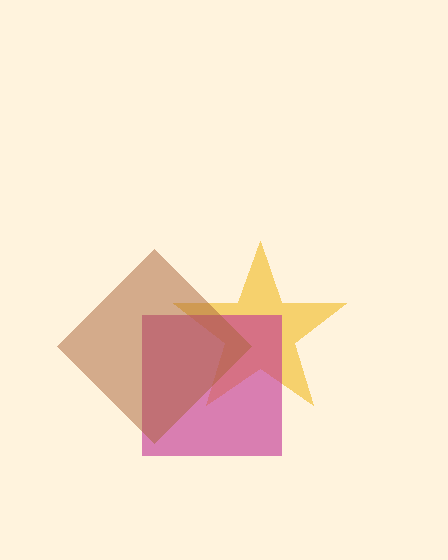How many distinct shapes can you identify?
There are 3 distinct shapes: a yellow star, a magenta square, a brown diamond.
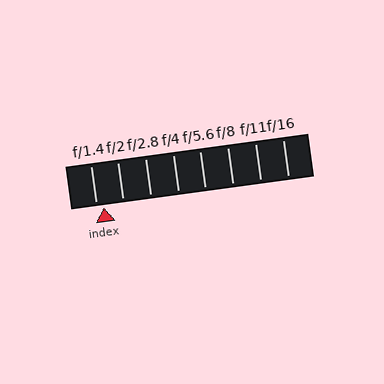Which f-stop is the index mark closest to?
The index mark is closest to f/1.4.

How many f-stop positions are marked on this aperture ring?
There are 8 f-stop positions marked.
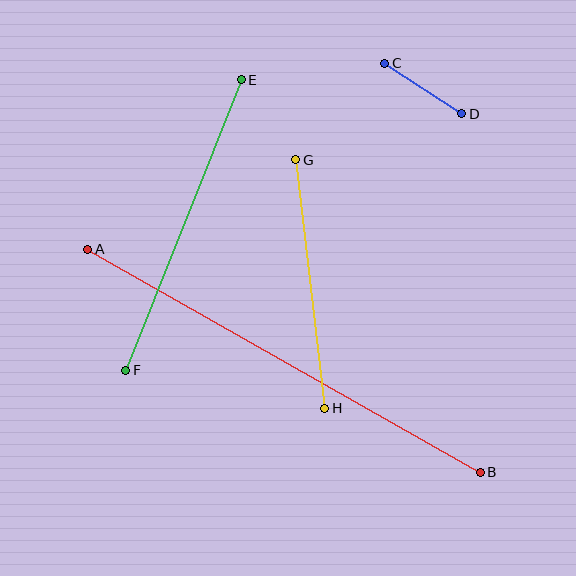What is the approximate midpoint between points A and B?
The midpoint is at approximately (284, 361) pixels.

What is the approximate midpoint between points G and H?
The midpoint is at approximately (310, 284) pixels.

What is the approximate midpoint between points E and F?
The midpoint is at approximately (184, 225) pixels.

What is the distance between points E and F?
The distance is approximately 313 pixels.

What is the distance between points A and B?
The distance is approximately 451 pixels.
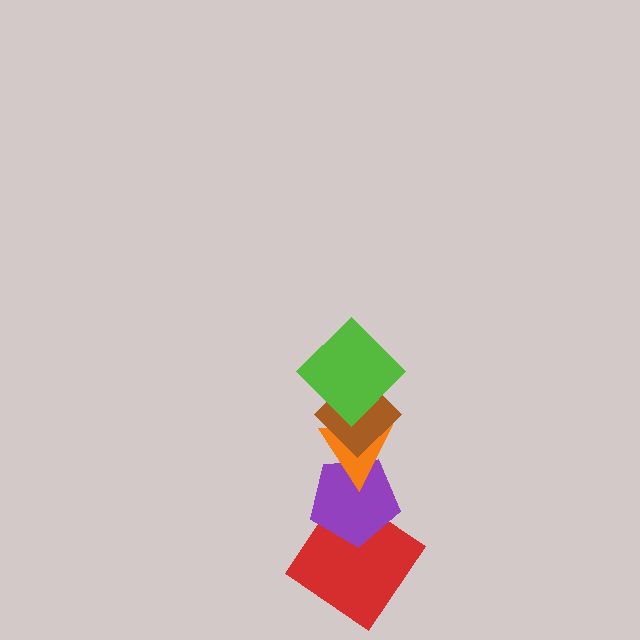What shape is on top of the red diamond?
The purple pentagon is on top of the red diamond.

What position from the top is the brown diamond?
The brown diamond is 2nd from the top.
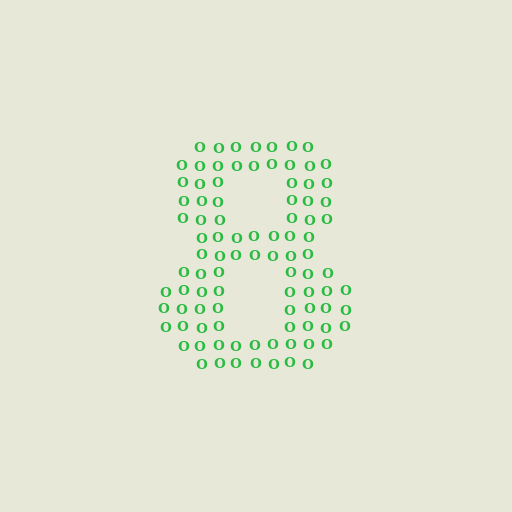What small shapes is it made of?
It is made of small letter O's.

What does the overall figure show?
The overall figure shows the digit 8.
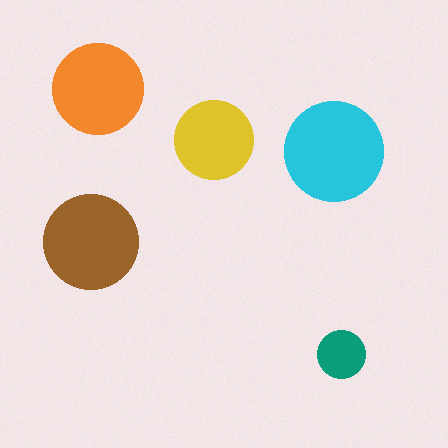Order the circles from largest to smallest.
the cyan one, the brown one, the orange one, the yellow one, the teal one.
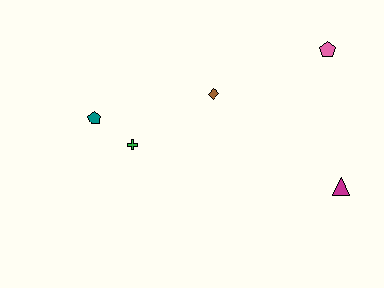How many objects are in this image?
There are 5 objects.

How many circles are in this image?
There are no circles.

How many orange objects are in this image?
There are no orange objects.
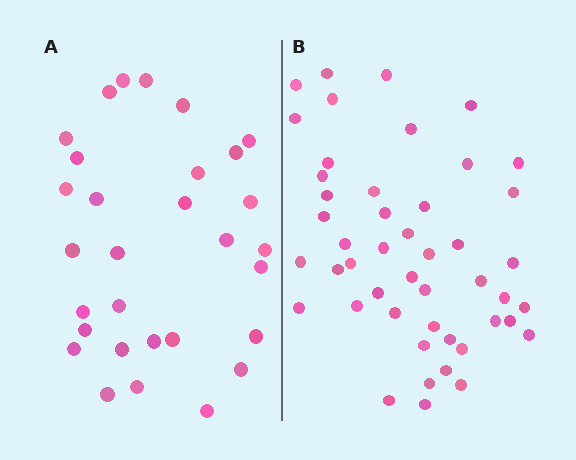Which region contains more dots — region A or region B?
Region B (the right region) has more dots.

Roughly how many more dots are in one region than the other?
Region B has approximately 15 more dots than region A.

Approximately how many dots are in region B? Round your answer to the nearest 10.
About 50 dots. (The exact count is 47, which rounds to 50.)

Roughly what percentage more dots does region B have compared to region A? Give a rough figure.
About 55% more.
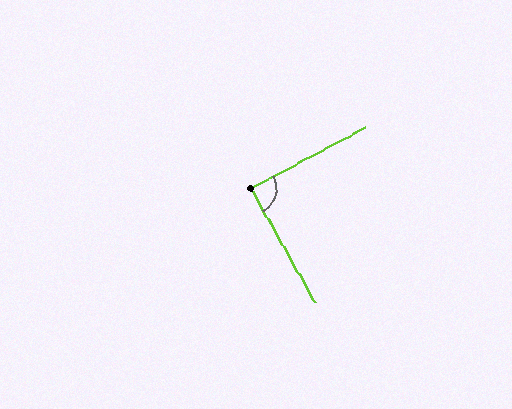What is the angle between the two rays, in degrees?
Approximately 89 degrees.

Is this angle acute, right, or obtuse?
It is acute, close to a right angle.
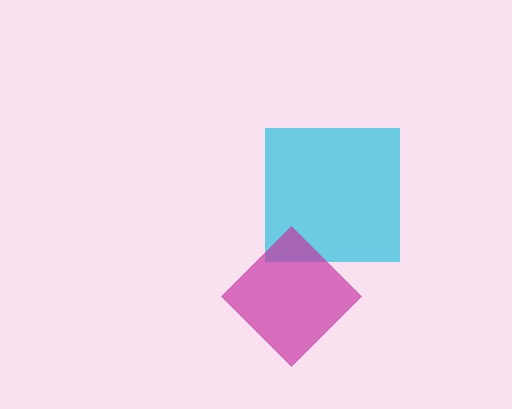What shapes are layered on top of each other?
The layered shapes are: a cyan square, a magenta diamond.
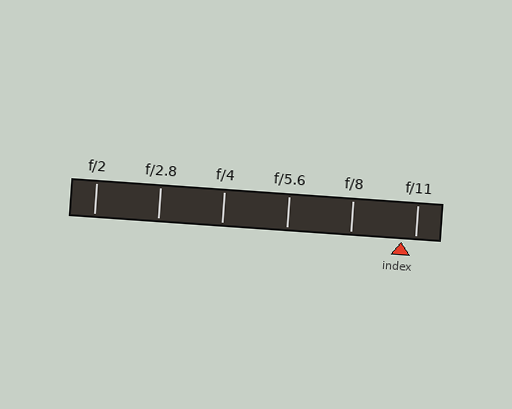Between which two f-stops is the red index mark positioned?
The index mark is between f/8 and f/11.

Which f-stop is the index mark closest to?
The index mark is closest to f/11.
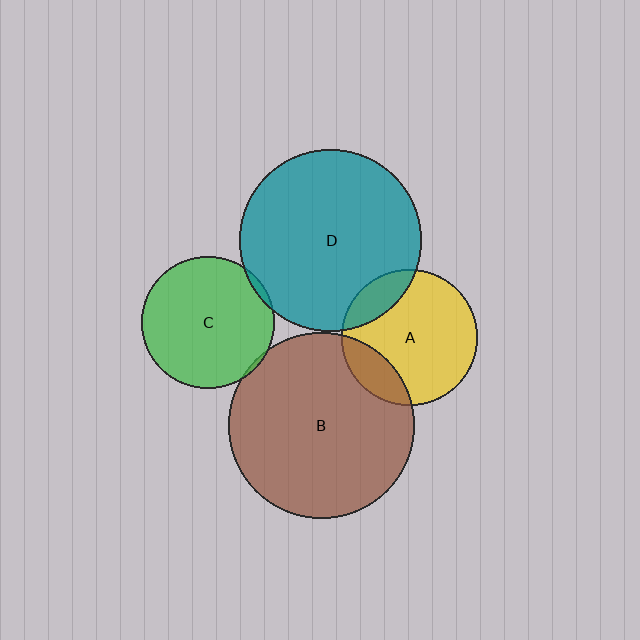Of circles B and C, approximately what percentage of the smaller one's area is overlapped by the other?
Approximately 5%.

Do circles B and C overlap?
Yes.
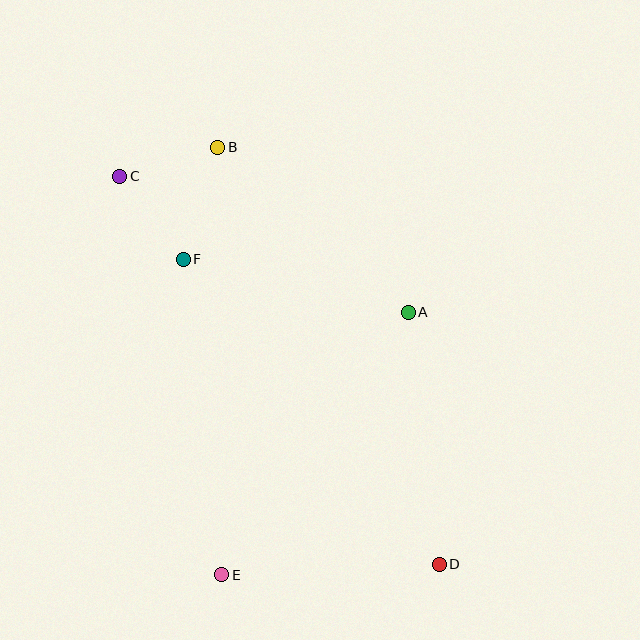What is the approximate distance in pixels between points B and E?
The distance between B and E is approximately 428 pixels.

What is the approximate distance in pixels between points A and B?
The distance between A and B is approximately 252 pixels.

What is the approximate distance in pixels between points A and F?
The distance between A and F is approximately 231 pixels.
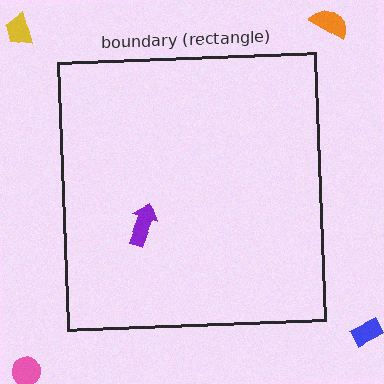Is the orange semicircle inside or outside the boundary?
Outside.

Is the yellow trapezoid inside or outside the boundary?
Outside.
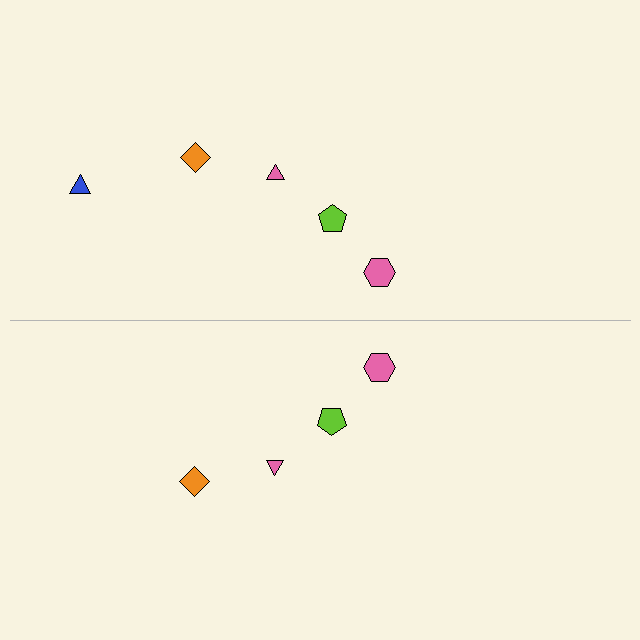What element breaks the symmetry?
A blue triangle is missing from the bottom side.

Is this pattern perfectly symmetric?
No, the pattern is not perfectly symmetric. A blue triangle is missing from the bottom side.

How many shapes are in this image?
There are 9 shapes in this image.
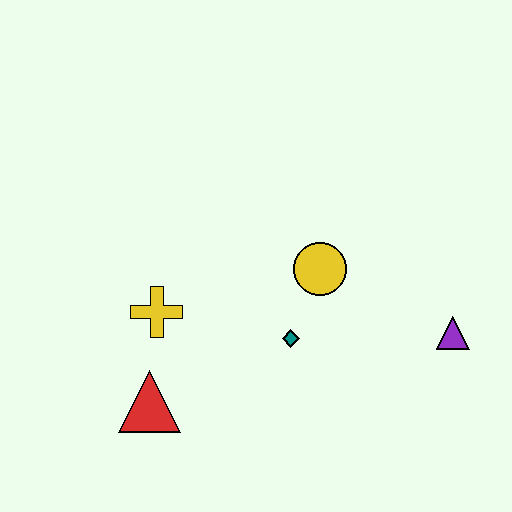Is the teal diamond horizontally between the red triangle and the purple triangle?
Yes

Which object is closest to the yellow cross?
The red triangle is closest to the yellow cross.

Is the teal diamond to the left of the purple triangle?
Yes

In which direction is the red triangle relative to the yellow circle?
The red triangle is to the left of the yellow circle.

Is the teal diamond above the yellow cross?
No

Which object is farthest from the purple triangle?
The red triangle is farthest from the purple triangle.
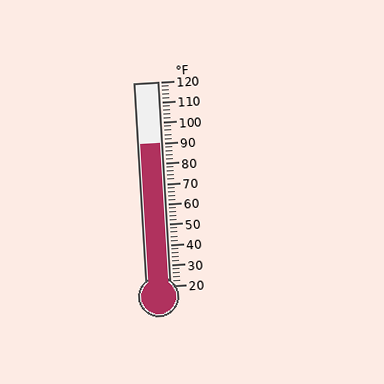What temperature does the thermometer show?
The thermometer shows approximately 90°F.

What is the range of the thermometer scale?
The thermometer scale ranges from 20°F to 120°F.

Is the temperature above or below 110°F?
The temperature is below 110°F.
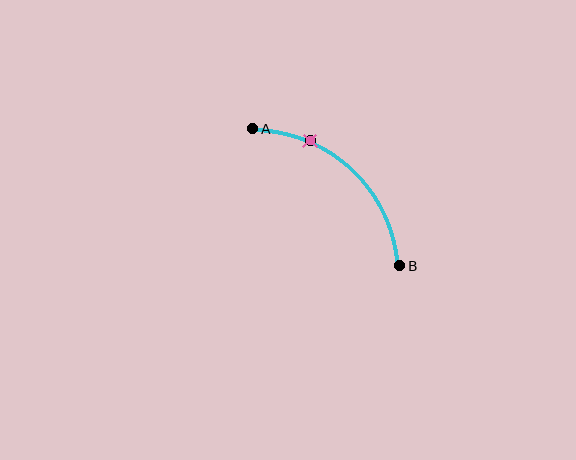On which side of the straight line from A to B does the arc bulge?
The arc bulges above and to the right of the straight line connecting A and B.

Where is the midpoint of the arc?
The arc midpoint is the point on the curve farthest from the straight line joining A and B. It sits above and to the right of that line.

▶ WRITTEN REQUEST
Retype every record above exactly as written, but leave out the pictures.

▶ RESULT
How many distinct shapes can you identify?
There are 3 distinct shapes: a yellow star, a magenta square, a brown diamond.
Which f-stop is the index mark closest to?
The index mark is closest to f/1.4.

How many f-stop positions are marked on this aperture ring?
There are 8 f-stop positions marked.
What is the approximate midpoint between points A and B?
The midpoint is at approximately (284, 361) pixels.

What is the approximate midpoint between points G and H?
The midpoint is at approximately (310, 284) pixels.

What is the approximate midpoint between points E and F?
The midpoint is at approximately (184, 225) pixels.

What is the distance between points E and F?
The distance is approximately 313 pixels.

What is the distance between points A and B?
The distance is approximately 451 pixels.
What shape is on top of the red diamond?
The purple pentagon is on top of the red diamond.

What position from the top is the brown diamond?
The brown diamond is 2nd from the top.
What small shapes is it made of?
It is made of small letter O's.

What does the overall figure show?
The overall figure shows the digit 8.
Order the circles from largest to smallest.
the cyan one, the brown one, the orange one, the yellow one, the teal one.
How many objects are in this image?
There are 5 objects.

How many circles are in this image?
There are no circles.

How many orange objects are in this image?
There are no orange objects.
Which region contains more dots — region A or region B?
Region B (the right region) has more dots.

Roughly how many more dots are in one region than the other?
Region B has approximately 15 more dots than region A.

Approximately how many dots are in region B? Round your answer to the nearest 10.
About 50 dots. (The exact count is 47, which rounds to 50.)

Roughly what percentage more dots does region B have compared to region A? Give a rough figure.
About 55% more.
What is the angle between the two rays, in degrees?
Approximately 89 degrees.

Is this angle acute, right, or obtuse?
It is acute, close to a right angle.
What shapes are layered on top of each other?
The layered shapes are: a cyan square, a magenta diamond.
Between which two f-stops is the red index mark positioned?
The index mark is between f/8 and f/11.

Which f-stop is the index mark closest to?
The index mark is closest to f/11.
Of circles B and C, approximately what percentage of the smaller one's area is overlapped by the other?
Approximately 5%.

Do circles B and C overlap?
Yes.
What is the approximate distance in pixels between points B and E?
The distance between B and E is approximately 428 pixels.

What is the approximate distance in pixels between points A and B?
The distance between A and B is approximately 252 pixels.

What is the approximate distance in pixels between points A and F?
The distance between A and F is approximately 231 pixels.
Is the orange semicircle inside or outside the boundary?
Outside.

Is the yellow trapezoid inside or outside the boundary?
Outside.
What element breaks the symmetry?
A blue triangle is missing from the bottom side.

Is this pattern perfectly symmetric?
No, the pattern is not perfectly symmetric. A blue triangle is missing from the bottom side.

How many shapes are in this image?
There are 9 shapes in this image.
Is the teal diamond horizontally between the red triangle and the purple triangle?
Yes

Which object is closest to the yellow cross?
The red triangle is closest to the yellow cross.

Is the teal diamond to the left of the purple triangle?
Yes

In which direction is the red triangle relative to the yellow circle?
The red triangle is to the left of the yellow circle.

Is the teal diamond above the yellow cross?
No

Which object is farthest from the purple triangle?
The red triangle is farthest from the purple triangle.
What temperature does the thermometer show?
The thermometer shows approximately 90°F.

What is the range of the thermometer scale?
The thermometer scale ranges from 20°F to 120°F.

Is the temperature above or below 110°F?
The temperature is below 110°F.
On which side of the straight line from A to B does the arc bulge?
The arc bulges above and to the right of the straight line connecting A and B.

Where is the midpoint of the arc?
The arc midpoint is the point on the curve farthest from the straight line joining A and B. It sits above and to the right of that line.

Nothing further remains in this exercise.